+++ Provided entries
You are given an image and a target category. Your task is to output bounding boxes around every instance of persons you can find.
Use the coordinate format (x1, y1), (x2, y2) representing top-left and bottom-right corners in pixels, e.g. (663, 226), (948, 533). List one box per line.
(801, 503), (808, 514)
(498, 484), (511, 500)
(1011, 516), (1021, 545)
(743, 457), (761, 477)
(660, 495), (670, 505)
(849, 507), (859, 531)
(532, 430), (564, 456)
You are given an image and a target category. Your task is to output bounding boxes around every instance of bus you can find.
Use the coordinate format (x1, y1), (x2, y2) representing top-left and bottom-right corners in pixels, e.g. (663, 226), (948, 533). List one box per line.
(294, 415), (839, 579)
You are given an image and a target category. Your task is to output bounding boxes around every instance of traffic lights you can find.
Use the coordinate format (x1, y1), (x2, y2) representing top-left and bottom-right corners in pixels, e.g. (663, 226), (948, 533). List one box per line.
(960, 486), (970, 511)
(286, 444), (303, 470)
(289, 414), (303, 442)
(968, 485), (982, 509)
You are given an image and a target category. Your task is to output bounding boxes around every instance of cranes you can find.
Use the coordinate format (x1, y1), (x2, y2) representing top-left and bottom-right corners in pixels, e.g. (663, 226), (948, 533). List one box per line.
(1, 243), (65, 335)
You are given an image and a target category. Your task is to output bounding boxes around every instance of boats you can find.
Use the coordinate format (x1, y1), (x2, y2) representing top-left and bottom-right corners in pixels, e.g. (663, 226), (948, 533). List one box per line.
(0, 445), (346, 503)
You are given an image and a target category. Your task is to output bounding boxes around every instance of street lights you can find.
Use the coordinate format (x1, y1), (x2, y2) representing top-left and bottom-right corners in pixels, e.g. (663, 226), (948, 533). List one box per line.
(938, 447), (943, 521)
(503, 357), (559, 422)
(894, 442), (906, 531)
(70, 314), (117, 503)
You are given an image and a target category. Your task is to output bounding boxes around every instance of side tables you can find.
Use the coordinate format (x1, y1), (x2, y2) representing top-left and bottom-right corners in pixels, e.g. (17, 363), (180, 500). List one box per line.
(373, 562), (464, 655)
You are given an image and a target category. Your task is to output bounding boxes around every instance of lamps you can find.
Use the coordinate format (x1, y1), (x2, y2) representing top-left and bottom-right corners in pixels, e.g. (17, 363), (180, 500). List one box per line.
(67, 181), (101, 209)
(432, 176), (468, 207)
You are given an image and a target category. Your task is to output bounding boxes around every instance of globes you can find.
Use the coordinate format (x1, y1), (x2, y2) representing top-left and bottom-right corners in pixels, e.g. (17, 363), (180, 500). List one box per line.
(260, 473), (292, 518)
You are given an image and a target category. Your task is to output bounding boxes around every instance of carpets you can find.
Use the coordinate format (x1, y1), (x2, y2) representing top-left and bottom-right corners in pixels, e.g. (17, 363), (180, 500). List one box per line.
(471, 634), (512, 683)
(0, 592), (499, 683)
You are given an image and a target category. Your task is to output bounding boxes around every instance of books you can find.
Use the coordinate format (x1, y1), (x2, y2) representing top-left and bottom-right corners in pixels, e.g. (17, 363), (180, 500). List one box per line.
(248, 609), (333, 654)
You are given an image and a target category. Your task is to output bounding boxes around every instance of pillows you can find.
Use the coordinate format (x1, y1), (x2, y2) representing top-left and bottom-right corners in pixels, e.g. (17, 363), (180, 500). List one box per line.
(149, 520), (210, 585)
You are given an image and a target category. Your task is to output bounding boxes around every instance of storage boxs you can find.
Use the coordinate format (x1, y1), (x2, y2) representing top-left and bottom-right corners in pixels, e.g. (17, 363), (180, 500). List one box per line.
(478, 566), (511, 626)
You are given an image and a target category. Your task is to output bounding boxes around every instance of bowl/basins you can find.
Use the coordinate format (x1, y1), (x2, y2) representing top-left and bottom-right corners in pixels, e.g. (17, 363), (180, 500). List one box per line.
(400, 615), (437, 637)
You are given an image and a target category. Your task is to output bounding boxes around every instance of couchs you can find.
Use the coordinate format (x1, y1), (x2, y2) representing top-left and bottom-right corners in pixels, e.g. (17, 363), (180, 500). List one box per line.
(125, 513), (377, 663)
++++++
**Short task:** Reproduce all of the records above verbatim, keeping every line intact.

**Final result:**
You are given an image and a target category. Your task is to output bounding boxes around every instance of persons you can find.
Use the coordinate format (x1, y1), (x2, y2) representing top-left and bottom-right corners in pixels, e.g. (663, 226), (948, 533). List one box per line.
(801, 503), (808, 514)
(498, 484), (511, 500)
(1011, 516), (1021, 545)
(743, 457), (761, 477)
(660, 495), (670, 505)
(849, 507), (859, 531)
(532, 430), (564, 456)
You are given an image and a target category. Your task is to output bounding boxes around every instance of bus you can find.
Use the coordinate format (x1, y1), (x2, y2) representing top-left and bottom-right corners in pixels, e.g. (663, 226), (948, 533). List one box per line.
(294, 415), (839, 579)
You are given an image and a target category. Your task is to output bounding boxes around every instance of traffic lights you can find.
Use the coordinate format (x1, y1), (x2, y2) representing top-left and bottom-right corners in pixels, e.g. (663, 226), (948, 533). List one box per line.
(960, 486), (970, 511)
(286, 444), (303, 470)
(289, 414), (303, 442)
(968, 485), (982, 509)
You are given an image and a target category. Your task is to output bounding boxes around every instance of cranes you can find.
Use the coordinate format (x1, y1), (x2, y2) representing top-left and bottom-right corners in pixels, e.g. (663, 226), (948, 533). List one box per line.
(1, 243), (65, 335)
You are given an image and a target category. Your task is to output bounding boxes around every instance of boats you can find.
Use the coordinate format (x1, y1), (x2, y2) representing top-left and bottom-right corners in pixels, e.g. (663, 226), (948, 533). List one box per line.
(0, 445), (346, 503)
You are given an image and a target category. Your task is to output bounding boxes around every instance of street lights you can find.
Use the coordinate format (x1, y1), (x2, y2) representing top-left and bottom-right corners in pixels, e.g. (663, 226), (948, 533). List one box per line.
(938, 447), (943, 521)
(503, 357), (559, 422)
(894, 442), (906, 531)
(70, 314), (117, 503)
You are given an image and a target category. Your task is to output bounding boxes around every instance of side tables you can find.
Use the coordinate format (x1, y1), (x2, y2) representing top-left and bottom-right corners in pixels, e.g. (17, 363), (180, 500). List one box per line.
(373, 562), (464, 655)
You are given an image and a target category. Your task is to output bounding boxes around every instance of lamps you can find.
Use the coordinate format (x1, y1), (x2, y2) representing top-left and bottom-right corners in pixels, e.g. (17, 363), (180, 500). List one box per line.
(67, 181), (101, 209)
(432, 176), (468, 207)
You are given an image and a target category. Your task is to output bounding boxes around every instance of globes you can find.
Use the coordinate format (x1, y1), (x2, y2) representing top-left and bottom-right corners in pixels, e.g. (17, 363), (180, 500). List one box per line.
(260, 473), (292, 518)
You are given an image and a target category. Your task is to output bounding boxes around every instance of carpets you can find.
Use the coordinate format (x1, y1), (x2, y2) representing top-left and bottom-right corners in pixels, e.g. (17, 363), (180, 500). List one box per line.
(471, 634), (512, 683)
(0, 592), (499, 683)
You are given an image and a target category. Your task is to output bounding boxes around every instance of books you can find.
Use the coordinate format (x1, y1), (x2, y2) representing top-left and bottom-right corners in pixels, e.g. (17, 363), (180, 500). List one box per line.
(248, 609), (333, 654)
You are given an image and a target category. Your task is to output bounding boxes around every instance of pillows you can find.
Use the coordinate format (x1, y1), (x2, y2) representing top-left and bottom-right corners in pixels, e.g. (17, 363), (180, 500). List one box per line.
(149, 520), (210, 585)
You are given an image and a target category. Your task is to output bounding boxes around every instance of storage boxs you can find.
Use the coordinate format (x1, y1), (x2, y2) representing top-left and bottom-right corners in pixels, e.g. (17, 363), (180, 500). List one box per line.
(478, 566), (511, 626)
You are given an image and a target category. Your task is to output bounding boxes around every instance of bowl/basins you can find.
Use the coordinate format (x1, y1), (x2, y2) representing top-left and bottom-right corners in pixels, e.g. (17, 363), (180, 500). List one box per line.
(400, 615), (437, 637)
You are given an image and a target category. Your task is to output bounding boxes around every instance of couchs you can find.
Use the coordinate format (x1, y1), (x2, y2) representing top-left and bottom-right corners in pixels, e.g. (17, 363), (180, 500). List one box per line.
(125, 513), (377, 663)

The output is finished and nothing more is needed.